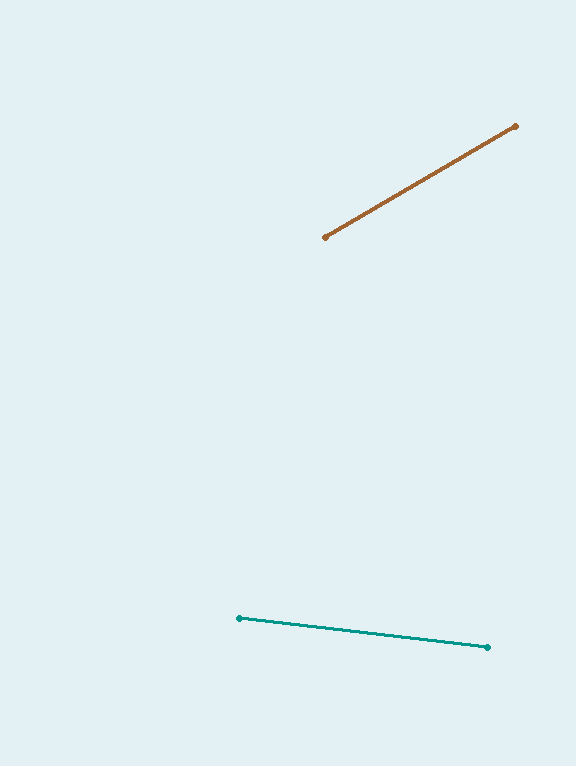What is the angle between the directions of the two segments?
Approximately 37 degrees.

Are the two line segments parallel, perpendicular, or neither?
Neither parallel nor perpendicular — they differ by about 37°.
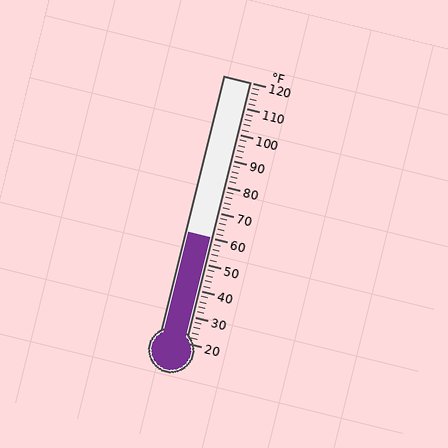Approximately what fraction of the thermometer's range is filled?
The thermometer is filled to approximately 40% of its range.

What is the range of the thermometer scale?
The thermometer scale ranges from 20°F to 120°F.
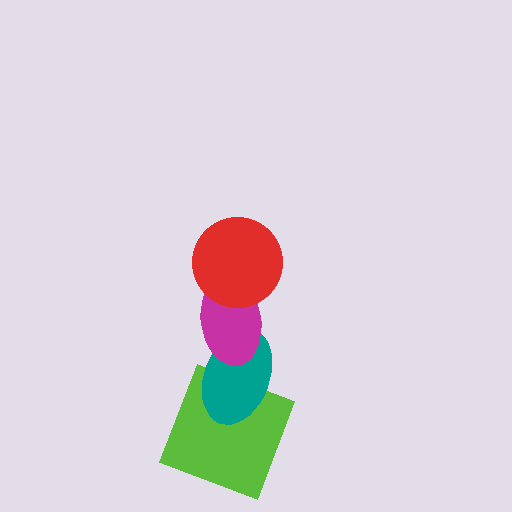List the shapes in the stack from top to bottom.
From top to bottom: the red circle, the magenta ellipse, the teal ellipse, the lime square.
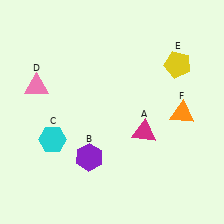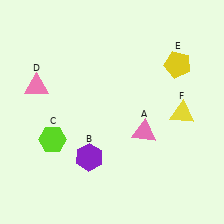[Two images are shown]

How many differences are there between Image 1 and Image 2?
There are 3 differences between the two images.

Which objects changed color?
A changed from magenta to pink. C changed from cyan to lime. F changed from orange to yellow.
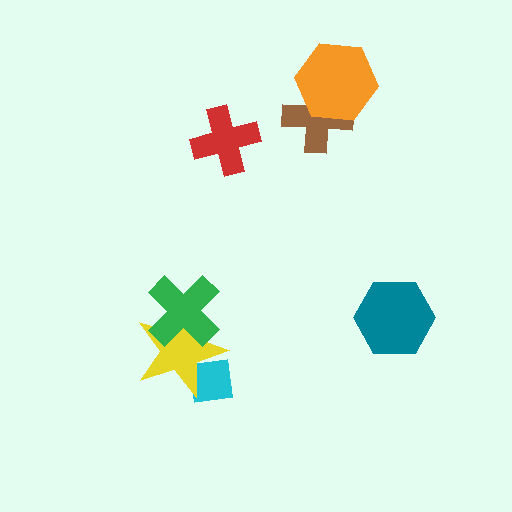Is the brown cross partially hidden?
Yes, it is partially covered by another shape.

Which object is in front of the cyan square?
The yellow star is in front of the cyan square.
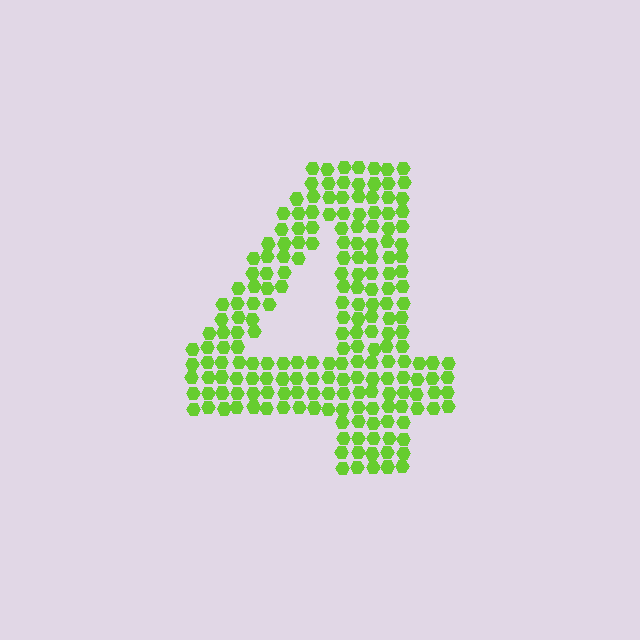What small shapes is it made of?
It is made of small hexagons.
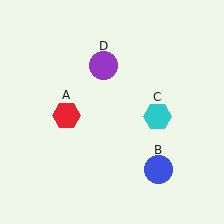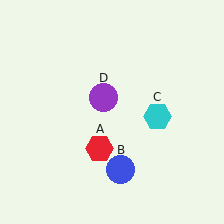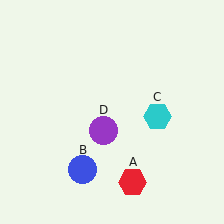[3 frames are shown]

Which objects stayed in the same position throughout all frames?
Cyan hexagon (object C) remained stationary.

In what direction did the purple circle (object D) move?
The purple circle (object D) moved down.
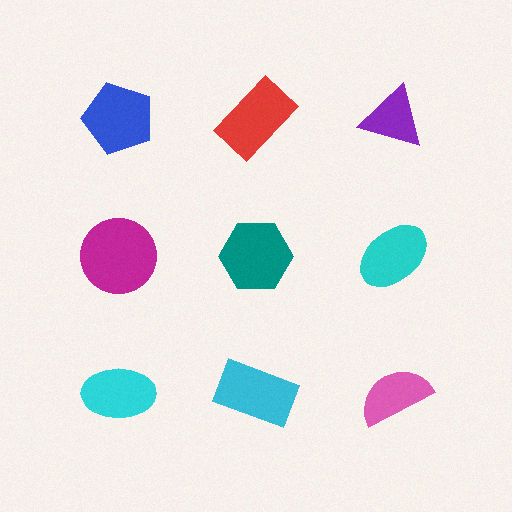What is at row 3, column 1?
A cyan ellipse.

──────

■ INSTRUCTIONS TO FOLLOW ■
Please quote the records above exactly, beginning at the line that contains "What is the range of the thermometer scale?" and ending at their last line. Leave the pictures out.

■ EXPECTED ANSWER ■
What is the range of the thermometer scale?
The thermometer scale ranges from 20°F to 120°F.
List the shapes in the stack from top to bottom.
From top to bottom: the red circle, the magenta ellipse, the teal ellipse, the lime square.
[Two images are shown]

How many differences are there between Image 1 and Image 2?
There are 3 differences between the two images.

Which objects changed color?
A changed from magenta to pink. C changed from cyan to lime. F changed from orange to yellow.
Is the brown cross partially hidden?
Yes, it is partially covered by another shape.

Which object is in front of the cyan square?
The yellow star is in front of the cyan square.
What small shapes is it made of?
It is made of small hexagons.
[3 frames are shown]

Which objects stayed in the same position throughout all frames?
Cyan hexagon (object C) remained stationary.

In what direction did the purple circle (object D) move?
The purple circle (object D) moved down.
What is at row 3, column 1?
A cyan ellipse.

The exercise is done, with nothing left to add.